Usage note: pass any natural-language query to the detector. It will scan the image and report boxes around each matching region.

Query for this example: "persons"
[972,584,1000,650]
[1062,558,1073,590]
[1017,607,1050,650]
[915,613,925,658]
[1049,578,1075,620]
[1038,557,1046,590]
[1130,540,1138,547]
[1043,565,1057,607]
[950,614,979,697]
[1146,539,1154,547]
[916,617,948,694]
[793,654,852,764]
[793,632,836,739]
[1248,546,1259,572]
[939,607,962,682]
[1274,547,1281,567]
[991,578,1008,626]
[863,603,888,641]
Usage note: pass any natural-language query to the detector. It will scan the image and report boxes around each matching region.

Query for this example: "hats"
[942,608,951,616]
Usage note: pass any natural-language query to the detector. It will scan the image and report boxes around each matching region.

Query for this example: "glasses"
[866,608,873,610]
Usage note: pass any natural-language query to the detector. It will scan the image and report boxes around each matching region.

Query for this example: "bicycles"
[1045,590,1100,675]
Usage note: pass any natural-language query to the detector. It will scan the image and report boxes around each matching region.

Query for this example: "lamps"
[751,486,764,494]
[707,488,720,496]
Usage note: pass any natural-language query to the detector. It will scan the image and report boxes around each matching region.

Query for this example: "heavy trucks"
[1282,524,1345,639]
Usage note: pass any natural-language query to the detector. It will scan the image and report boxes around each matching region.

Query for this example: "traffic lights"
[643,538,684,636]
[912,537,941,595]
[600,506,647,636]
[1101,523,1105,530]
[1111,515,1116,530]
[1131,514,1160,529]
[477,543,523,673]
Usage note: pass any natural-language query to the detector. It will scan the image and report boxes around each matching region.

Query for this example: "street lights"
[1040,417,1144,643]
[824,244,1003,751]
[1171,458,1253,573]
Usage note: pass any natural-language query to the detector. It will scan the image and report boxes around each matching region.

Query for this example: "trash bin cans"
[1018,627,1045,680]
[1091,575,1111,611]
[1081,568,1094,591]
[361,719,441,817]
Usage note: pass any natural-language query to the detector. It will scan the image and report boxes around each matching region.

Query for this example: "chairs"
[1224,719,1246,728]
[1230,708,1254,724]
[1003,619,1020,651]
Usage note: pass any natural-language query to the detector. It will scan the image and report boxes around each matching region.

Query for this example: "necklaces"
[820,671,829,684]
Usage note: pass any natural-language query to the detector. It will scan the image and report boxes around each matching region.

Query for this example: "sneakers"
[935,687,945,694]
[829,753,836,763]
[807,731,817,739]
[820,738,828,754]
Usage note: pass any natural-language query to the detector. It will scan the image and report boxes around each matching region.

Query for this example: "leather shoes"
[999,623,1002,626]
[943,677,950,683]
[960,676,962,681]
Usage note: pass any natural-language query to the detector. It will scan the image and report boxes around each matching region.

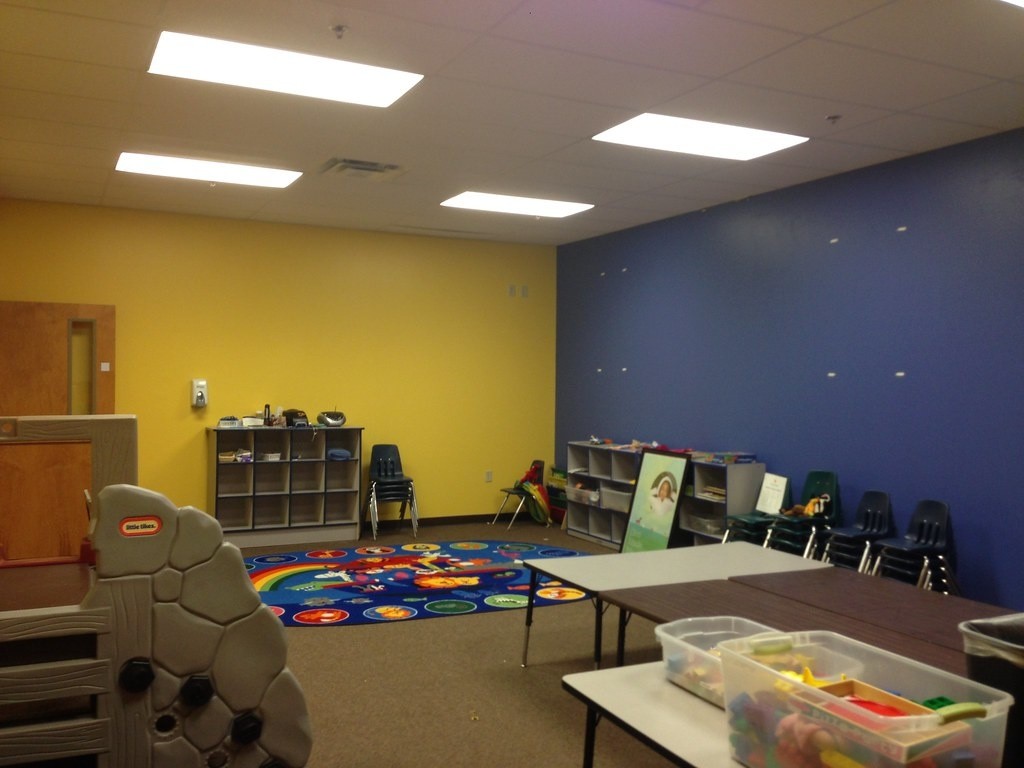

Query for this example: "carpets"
[243,540,594,627]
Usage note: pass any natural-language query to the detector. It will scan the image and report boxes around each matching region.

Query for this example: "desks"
[521,541,1020,768]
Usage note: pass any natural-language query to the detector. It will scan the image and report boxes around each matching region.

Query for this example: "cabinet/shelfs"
[205,426,366,549]
[566,441,766,553]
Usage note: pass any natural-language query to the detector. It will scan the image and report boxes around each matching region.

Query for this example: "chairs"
[819,491,895,576]
[492,459,545,531]
[870,498,962,596]
[721,473,794,548]
[763,471,844,560]
[363,444,418,540]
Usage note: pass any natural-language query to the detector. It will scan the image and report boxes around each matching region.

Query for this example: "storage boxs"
[564,485,601,507]
[654,615,782,712]
[718,630,1015,768]
[546,467,568,524]
[600,486,633,513]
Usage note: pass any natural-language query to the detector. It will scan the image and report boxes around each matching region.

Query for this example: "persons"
[650,476,675,512]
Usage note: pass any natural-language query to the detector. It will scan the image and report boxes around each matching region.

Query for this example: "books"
[697,484,726,502]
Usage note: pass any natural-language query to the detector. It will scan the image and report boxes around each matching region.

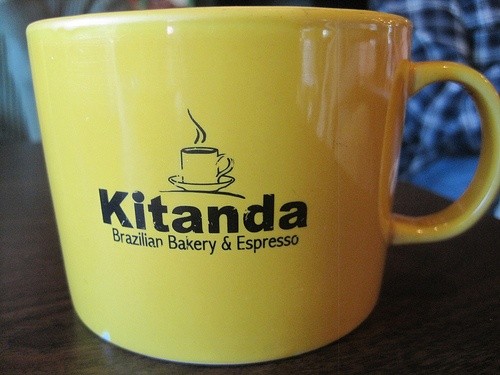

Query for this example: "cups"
[25,5,499,370]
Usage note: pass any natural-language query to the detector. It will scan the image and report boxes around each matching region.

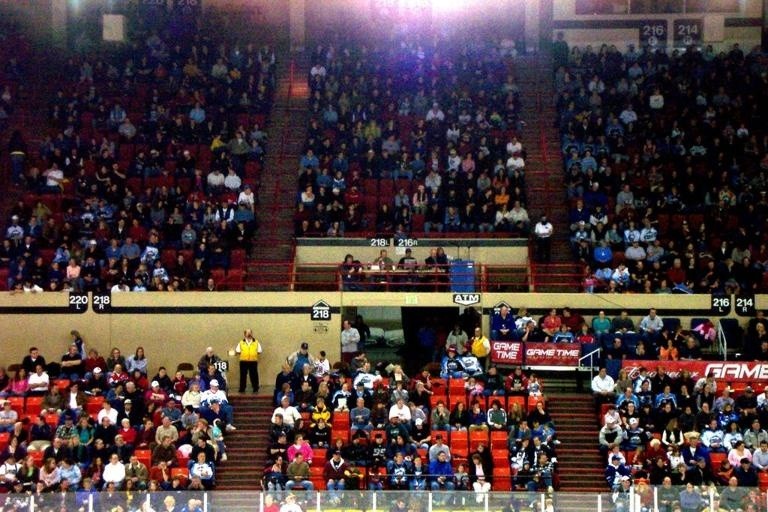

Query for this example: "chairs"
[0,81,768,492]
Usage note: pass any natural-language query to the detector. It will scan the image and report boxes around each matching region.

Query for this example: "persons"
[236,328,263,395]
[260,305,767,510]
[0,328,236,512]
[1,2,765,293]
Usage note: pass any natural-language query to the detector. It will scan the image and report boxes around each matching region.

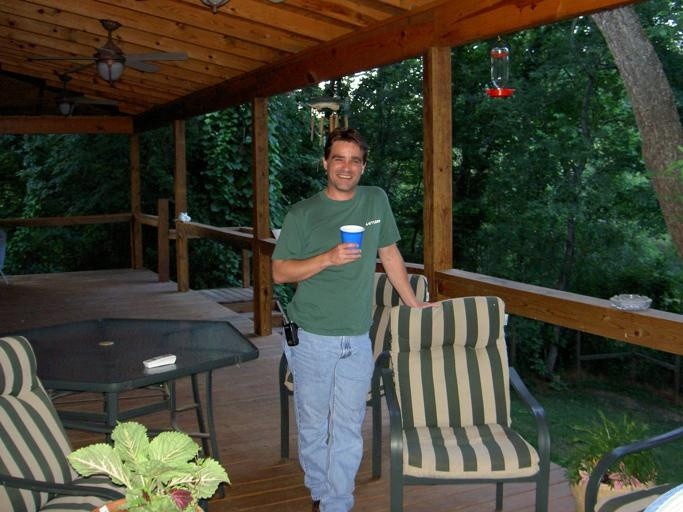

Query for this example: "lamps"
[58,103,75,115]
[97,59,125,84]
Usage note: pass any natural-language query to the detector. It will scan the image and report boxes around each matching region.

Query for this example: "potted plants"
[564,411,658,512]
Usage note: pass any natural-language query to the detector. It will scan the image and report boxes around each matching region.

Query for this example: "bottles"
[489,47,511,90]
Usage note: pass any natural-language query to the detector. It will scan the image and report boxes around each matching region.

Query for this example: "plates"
[485,88,516,97]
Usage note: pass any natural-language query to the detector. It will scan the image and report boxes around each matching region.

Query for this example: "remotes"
[142,353,176,368]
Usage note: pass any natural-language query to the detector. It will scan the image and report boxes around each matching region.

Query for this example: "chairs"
[280,270,551,511]
[584,428,682,511]
[0,334,131,512]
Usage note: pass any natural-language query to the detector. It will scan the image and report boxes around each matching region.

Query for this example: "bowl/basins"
[611,293,654,313]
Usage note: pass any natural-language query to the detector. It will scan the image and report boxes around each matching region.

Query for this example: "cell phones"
[284,322,299,346]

EXERCISE TASK: Reproduce the data word for word, starting with its first line and going on through the line with "[863,603,888,641]", both ends included.

WRITTEN RESPONSE:
Usage note: pass any natural-language query to the detector. It will scan the image and report boxes around each matching region.

Query for this example: "persons"
[972,584,1000,650]
[1062,558,1073,590]
[1017,607,1050,650]
[915,613,925,658]
[1049,578,1075,620]
[1038,557,1046,590]
[1130,540,1138,547]
[1043,565,1057,607]
[950,614,979,697]
[1146,539,1154,547]
[916,617,948,694]
[793,654,852,764]
[793,632,836,739]
[1248,546,1259,572]
[939,607,962,682]
[1274,547,1281,567]
[991,578,1008,626]
[863,603,888,641]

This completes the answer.